--- begin RAW RECORDS ---

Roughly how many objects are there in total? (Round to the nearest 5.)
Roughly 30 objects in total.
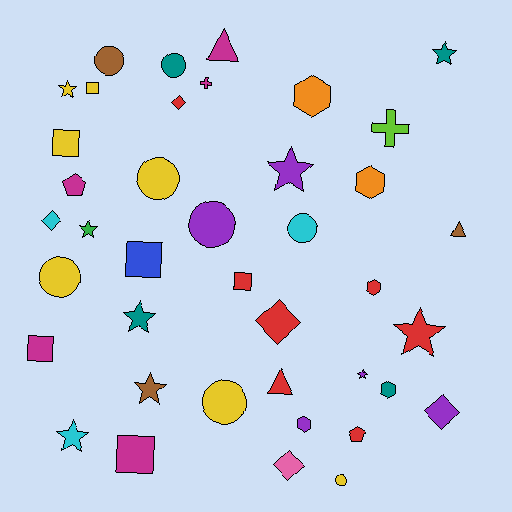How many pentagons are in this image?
There are 2 pentagons.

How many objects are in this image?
There are 40 objects.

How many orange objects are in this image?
There are 2 orange objects.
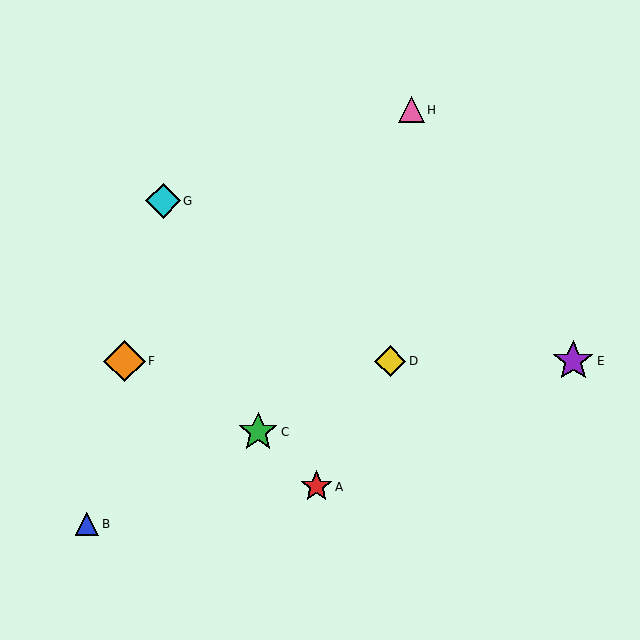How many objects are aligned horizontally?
3 objects (D, E, F) are aligned horizontally.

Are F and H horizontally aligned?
No, F is at y≈361 and H is at y≈110.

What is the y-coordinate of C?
Object C is at y≈432.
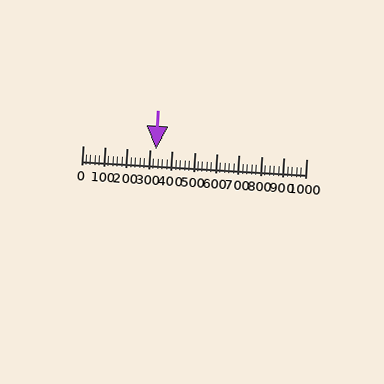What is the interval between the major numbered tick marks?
The major tick marks are spaced 100 units apart.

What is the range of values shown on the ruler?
The ruler shows values from 0 to 1000.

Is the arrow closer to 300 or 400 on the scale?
The arrow is closer to 300.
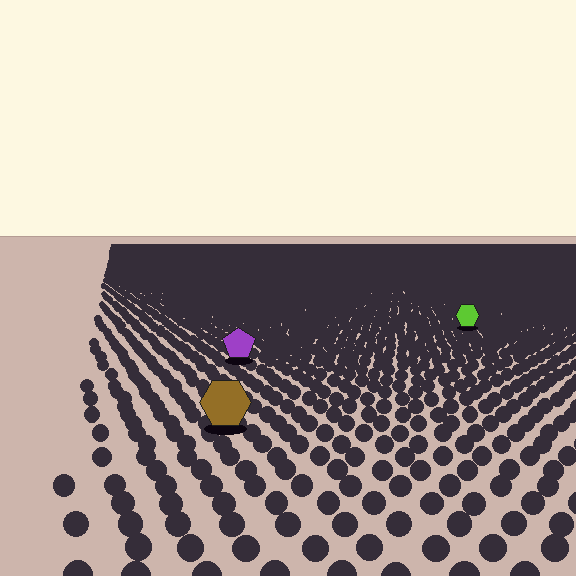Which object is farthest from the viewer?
The lime hexagon is farthest from the viewer. It appears smaller and the ground texture around it is denser.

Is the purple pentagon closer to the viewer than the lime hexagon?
Yes. The purple pentagon is closer — you can tell from the texture gradient: the ground texture is coarser near it.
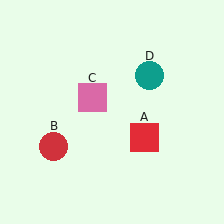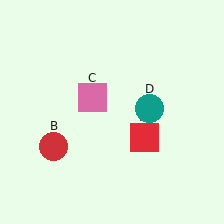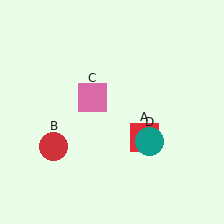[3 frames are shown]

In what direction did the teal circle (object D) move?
The teal circle (object D) moved down.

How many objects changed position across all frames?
1 object changed position: teal circle (object D).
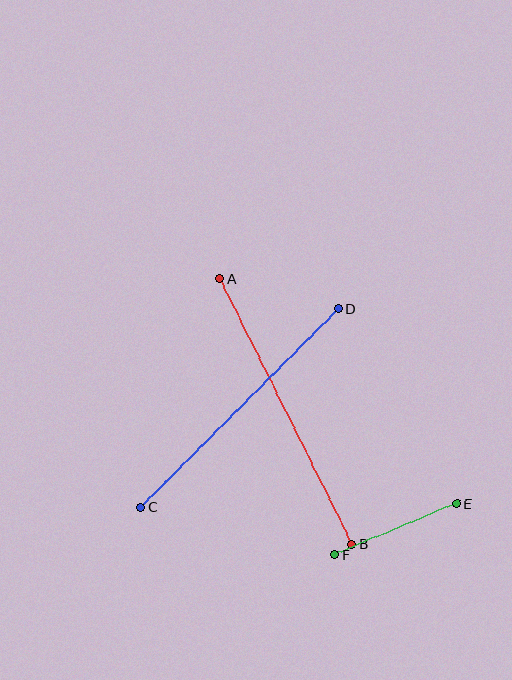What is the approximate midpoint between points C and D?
The midpoint is at approximately (240, 408) pixels.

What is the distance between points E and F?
The distance is approximately 133 pixels.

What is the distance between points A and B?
The distance is approximately 297 pixels.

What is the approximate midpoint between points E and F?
The midpoint is at approximately (396, 529) pixels.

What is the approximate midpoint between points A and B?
The midpoint is at approximately (286, 411) pixels.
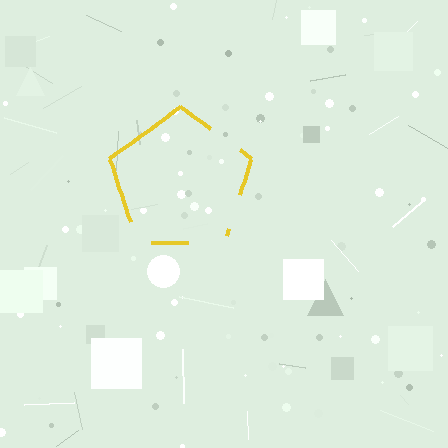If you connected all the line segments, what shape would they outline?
They would outline a pentagon.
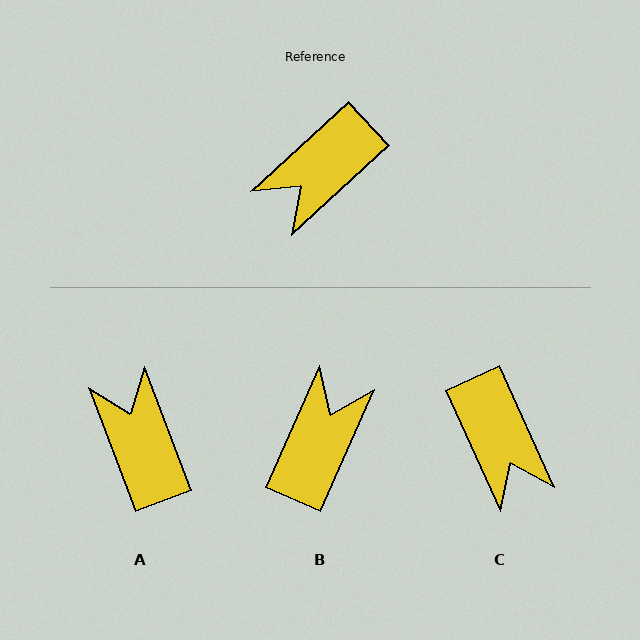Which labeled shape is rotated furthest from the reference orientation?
B, about 156 degrees away.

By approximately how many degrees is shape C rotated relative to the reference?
Approximately 72 degrees counter-clockwise.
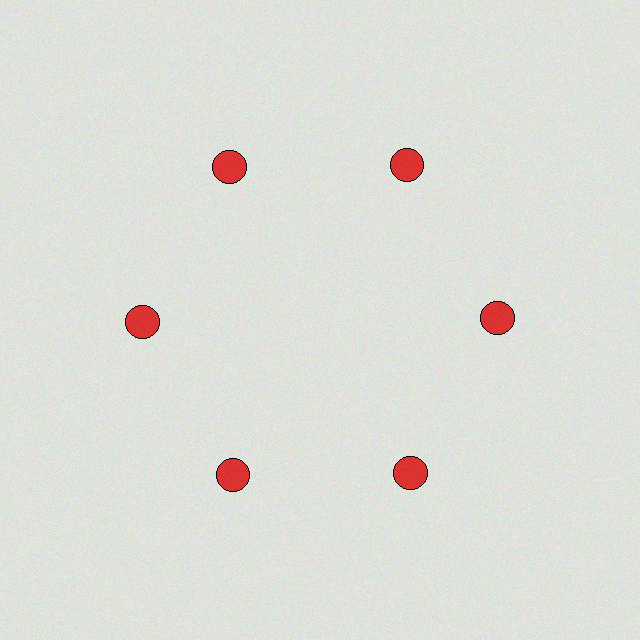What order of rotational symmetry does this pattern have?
This pattern has 6-fold rotational symmetry.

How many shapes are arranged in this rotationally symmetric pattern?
There are 6 shapes, arranged in 6 groups of 1.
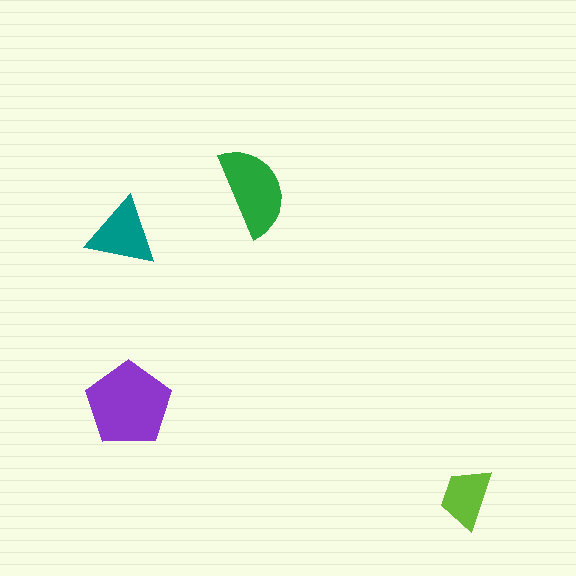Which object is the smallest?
The lime trapezoid.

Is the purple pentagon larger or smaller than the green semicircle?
Larger.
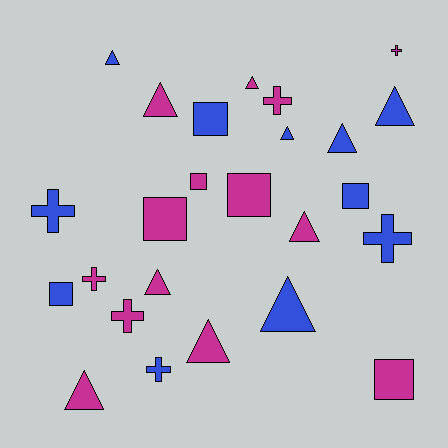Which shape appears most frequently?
Triangle, with 11 objects.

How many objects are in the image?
There are 25 objects.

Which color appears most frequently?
Magenta, with 14 objects.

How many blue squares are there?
There are 3 blue squares.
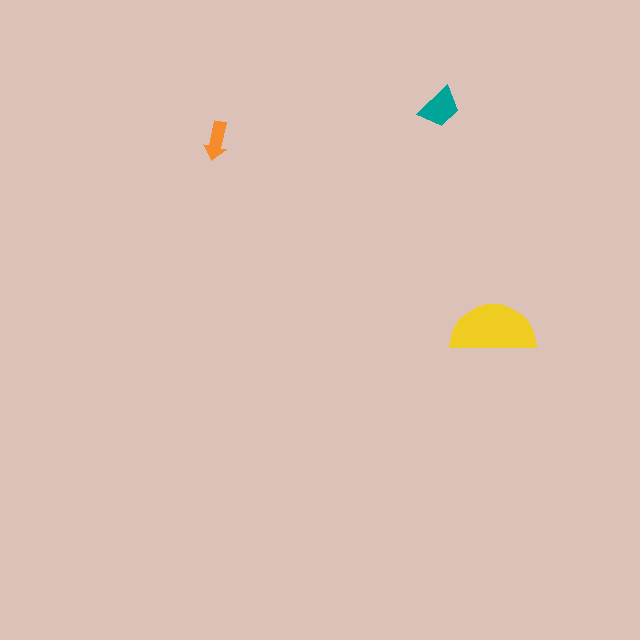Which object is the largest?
The yellow semicircle.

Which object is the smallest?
The orange arrow.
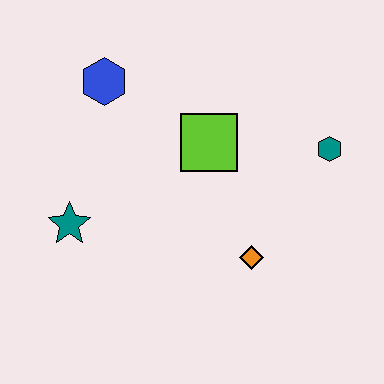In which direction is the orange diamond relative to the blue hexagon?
The orange diamond is below the blue hexagon.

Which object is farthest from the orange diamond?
The blue hexagon is farthest from the orange diamond.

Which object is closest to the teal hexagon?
The lime square is closest to the teal hexagon.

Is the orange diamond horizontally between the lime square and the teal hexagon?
Yes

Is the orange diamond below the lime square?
Yes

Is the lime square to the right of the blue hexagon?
Yes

--- end RAW RECORDS ---

**WHAT YOU ARE ASKED TO DO:** Set down all the data again exactly as above, pictures excluded.

**OUTPUT FOR THIS EXERCISE:**
Roughly how many objects are there in total? (Round to the nearest 5.)
Roughly 30 objects in total.
How many pentagons are in this image?
There are 2 pentagons.

How many objects are in this image?
There are 40 objects.

How many orange objects are in this image?
There are 2 orange objects.
How many objects are aligned horizontally?
3 objects (D, E, F) are aligned horizontally.

Are F and H horizontally aligned?
No, F is at y≈361 and H is at y≈110.

What is the y-coordinate of C?
Object C is at y≈432.
What is the interval between the major numbered tick marks?
The major tick marks are spaced 100 units apart.

What is the range of values shown on the ruler?
The ruler shows values from 0 to 1000.

Is the arrow closer to 300 or 400 on the scale?
The arrow is closer to 300.
Which object is farthest from the viewer?
The lime hexagon is farthest from the viewer. It appears smaller and the ground texture around it is denser.

Is the purple pentagon closer to the viewer than the lime hexagon?
Yes. The purple pentagon is closer — you can tell from the texture gradient: the ground texture is coarser near it.
[3 frames are shown]

In what direction did the teal circle (object D) move?
The teal circle (object D) moved down.

How many objects changed position across all frames?
1 object changed position: teal circle (object D).
What is the approximate midpoint between points C and D?
The midpoint is at approximately (240, 408) pixels.

What is the distance between points E and F?
The distance is approximately 133 pixels.

What is the distance between points A and B?
The distance is approximately 297 pixels.

What is the approximate midpoint between points E and F?
The midpoint is at approximately (396, 529) pixels.

What is the approximate midpoint between points A and B?
The midpoint is at approximately (286, 411) pixels.
If you connected all the line segments, what shape would they outline?
They would outline a pentagon.
Which labeled shape is rotated furthest from the reference orientation?
B, about 156 degrees away.

By approximately how many degrees is shape C rotated relative to the reference?
Approximately 72 degrees counter-clockwise.
What order of rotational symmetry does this pattern have?
This pattern has 6-fold rotational symmetry.

How many shapes are arranged in this rotationally symmetric pattern?
There are 6 shapes, arranged in 6 groups of 1.
Which object is the smallest?
The lime trapezoid.

Is the purple pentagon larger or smaller than the green semicircle?
Larger.
Which shape appears most frequently?
Triangle, with 11 objects.

How many objects are in the image?
There are 25 objects.

Which color appears most frequently?
Magenta, with 14 objects.

How many blue squares are there?
There are 3 blue squares.
Which object is the largest?
The yellow semicircle.

Which object is the smallest?
The orange arrow.
In which direction is the orange diamond relative to the blue hexagon?
The orange diamond is below the blue hexagon.

Which object is farthest from the orange diamond?
The blue hexagon is farthest from the orange diamond.

Which object is closest to the teal hexagon?
The lime square is closest to the teal hexagon.

Is the orange diamond horizontally between the lime square and the teal hexagon?
Yes

Is the orange diamond below the lime square?
Yes

Is the lime square to the right of the blue hexagon?
Yes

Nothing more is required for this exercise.